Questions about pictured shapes
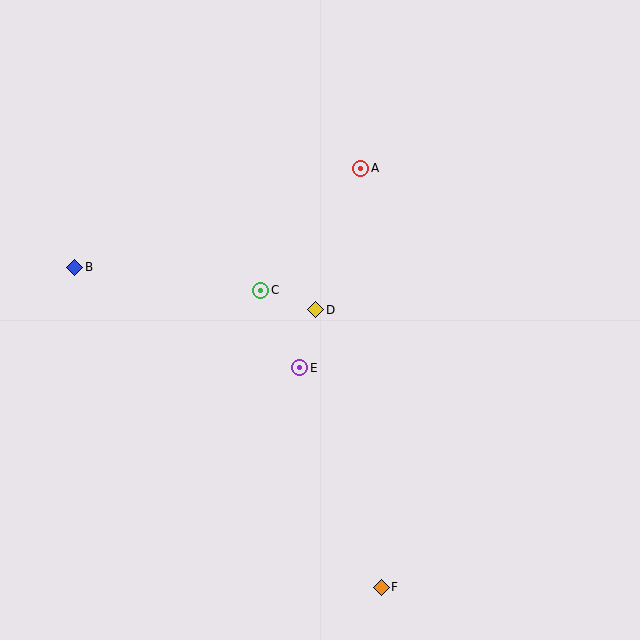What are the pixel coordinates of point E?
Point E is at (300, 368).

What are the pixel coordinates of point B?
Point B is at (75, 267).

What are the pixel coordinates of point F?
Point F is at (381, 587).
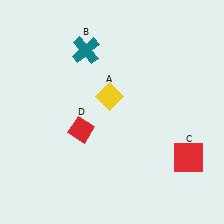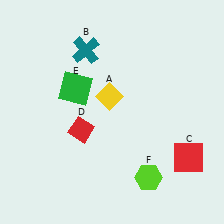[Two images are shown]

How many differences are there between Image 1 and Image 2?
There are 2 differences between the two images.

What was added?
A green square (E), a lime hexagon (F) were added in Image 2.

● TASK DETAILS
Quote the material word for word, dropping any images it holds.

● REPLY TO THE EXERCISE
What are the pixel coordinates of point E?
Point E is at (300, 368).

What are the pixel coordinates of point B?
Point B is at (75, 267).

What are the pixel coordinates of point F?
Point F is at (381, 587).
[Two images are shown]

How many differences are there between Image 1 and Image 2?
There are 2 differences between the two images.

What was added?
A green square (E), a lime hexagon (F) were added in Image 2.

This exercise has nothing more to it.